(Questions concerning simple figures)
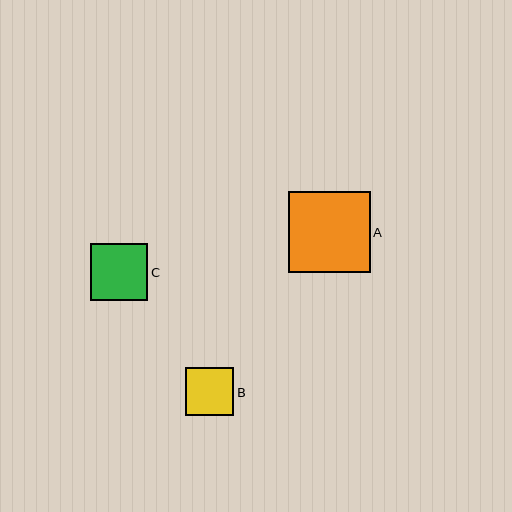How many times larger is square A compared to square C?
Square A is approximately 1.4 times the size of square C.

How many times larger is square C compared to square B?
Square C is approximately 1.2 times the size of square B.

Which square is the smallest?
Square B is the smallest with a size of approximately 48 pixels.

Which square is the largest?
Square A is the largest with a size of approximately 81 pixels.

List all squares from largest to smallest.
From largest to smallest: A, C, B.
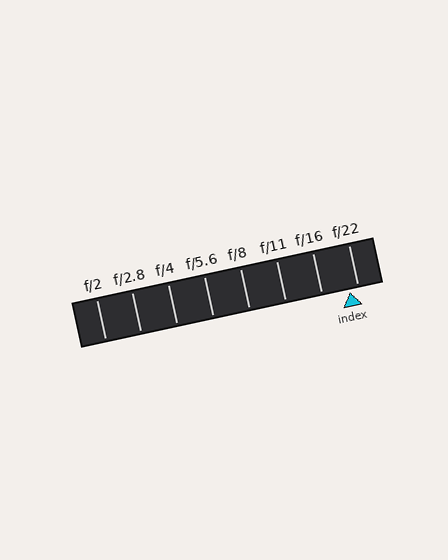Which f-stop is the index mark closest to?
The index mark is closest to f/22.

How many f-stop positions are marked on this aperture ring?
There are 8 f-stop positions marked.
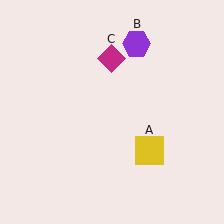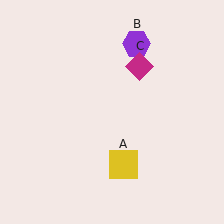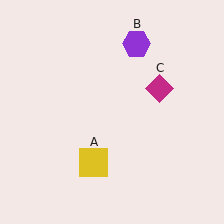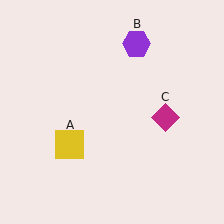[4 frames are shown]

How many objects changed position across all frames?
2 objects changed position: yellow square (object A), magenta diamond (object C).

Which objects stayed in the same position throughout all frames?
Purple hexagon (object B) remained stationary.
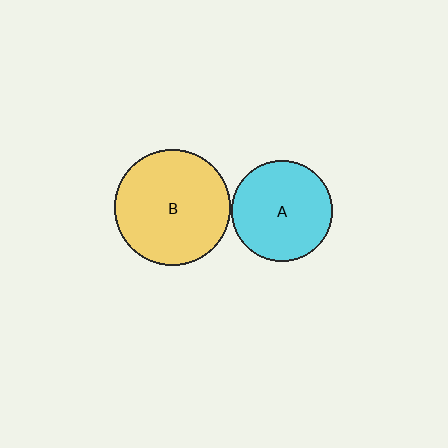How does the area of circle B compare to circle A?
Approximately 1.3 times.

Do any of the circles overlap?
No, none of the circles overlap.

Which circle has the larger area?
Circle B (yellow).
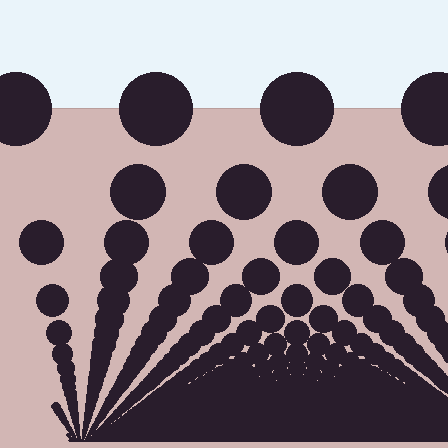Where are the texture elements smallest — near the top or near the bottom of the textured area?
Near the bottom.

> **Given request**
Each entry above is to be written out again unchanged, apart from the pictures, which are left out.

> **Task solution**
How many times larger is square A compared to square C?
Square A is approximately 1.4 times the size of square C.

How many times larger is square C compared to square B?
Square C is approximately 1.2 times the size of square B.

Which square is the smallest?
Square B is the smallest with a size of approximately 48 pixels.

Which square is the largest?
Square A is the largest with a size of approximately 81 pixels.

List all squares from largest to smallest.
From largest to smallest: A, C, B.
Which f-stop is the index mark closest to?
The index mark is closest to f/22.

How many f-stop positions are marked on this aperture ring?
There are 8 f-stop positions marked.
[4 frames are shown]

How many objects changed position across all frames?
2 objects changed position: yellow square (object A), magenta diamond (object C).

Which objects stayed in the same position throughout all frames?
Purple hexagon (object B) remained stationary.
How does the area of circle B compare to circle A?
Approximately 1.3 times.

Do any of the circles overlap?
No, none of the circles overlap.

Which circle has the larger area?
Circle B (yellow).
Where are the texture elements smallest — near the top or near the bottom of the textured area?
Near the bottom.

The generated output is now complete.